Your copy must start with the line containing "How many teal" and end with the last line of the entries, matching them exactly and leaving out every picture.
[DATA RECORDS Boundary: Start]
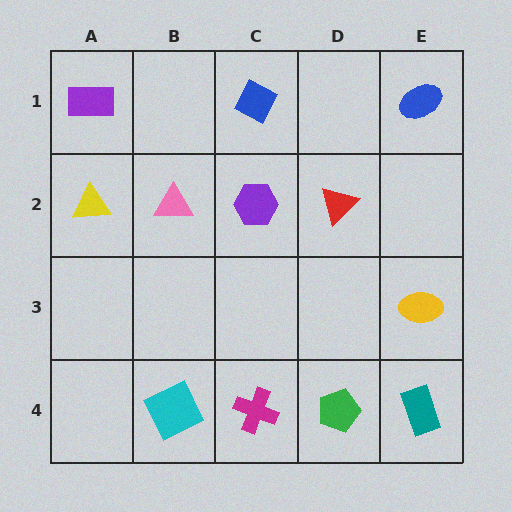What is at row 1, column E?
A blue ellipse.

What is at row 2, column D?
A red triangle.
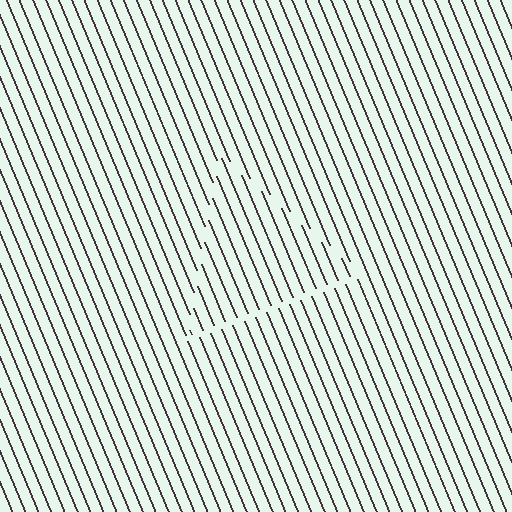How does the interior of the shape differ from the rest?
The interior of the shape contains the same grating, shifted by half a period — the contour is defined by the phase discontinuity where line-ends from the inner and outer gratings abut.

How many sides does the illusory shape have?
3 sides — the line-ends trace a triangle.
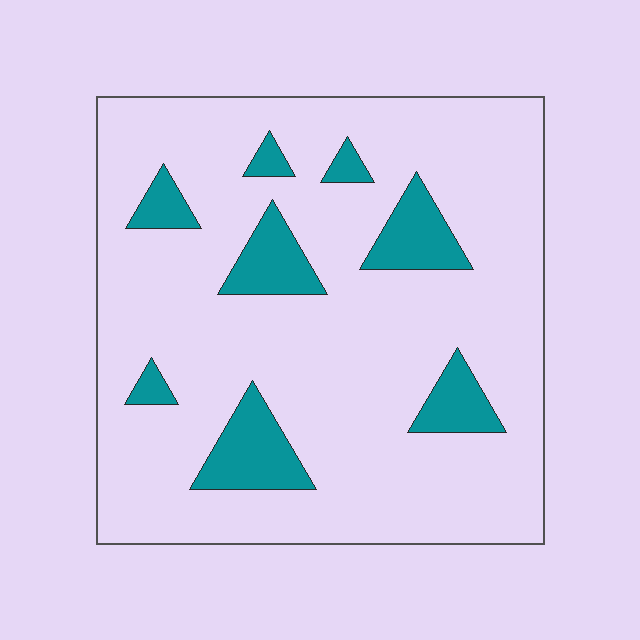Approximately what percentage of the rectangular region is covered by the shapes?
Approximately 15%.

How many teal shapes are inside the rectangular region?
8.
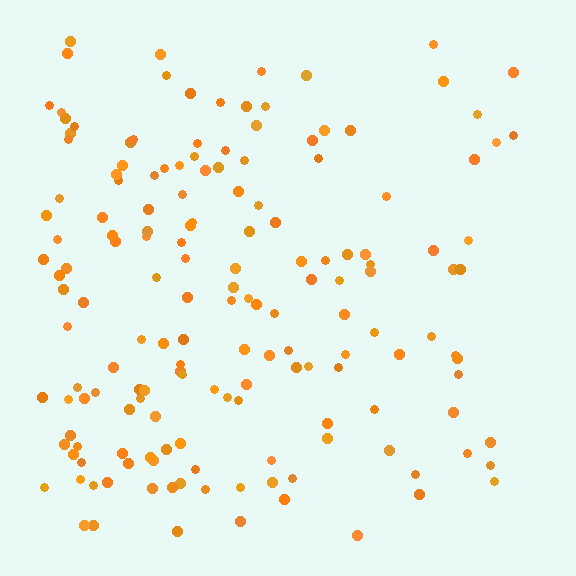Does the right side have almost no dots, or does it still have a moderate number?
Still a moderate number, just noticeably fewer than the left.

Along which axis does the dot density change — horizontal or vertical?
Horizontal.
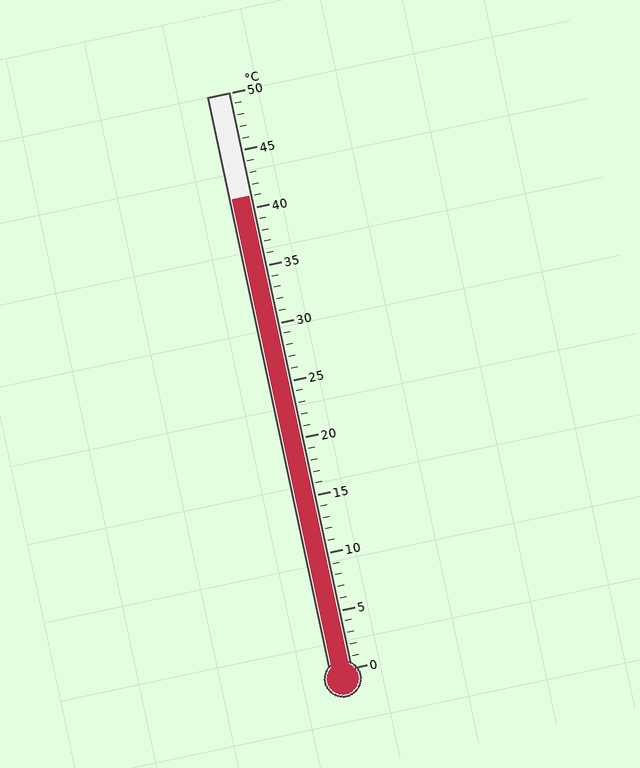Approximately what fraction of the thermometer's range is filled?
The thermometer is filled to approximately 80% of its range.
[DATA RECORDS Boundary: End]
* PROBLEM SOLUTION
How many teal shapes are inside the rectangular region?
8.
Does the right side have almost no dots, or does it still have a moderate number?
Still a moderate number, just noticeably fewer than the left.

Along which axis does the dot density change — horizontal or vertical?
Horizontal.
Approximately what fraction of the thermometer's range is filled?
The thermometer is filled to approximately 80% of its range.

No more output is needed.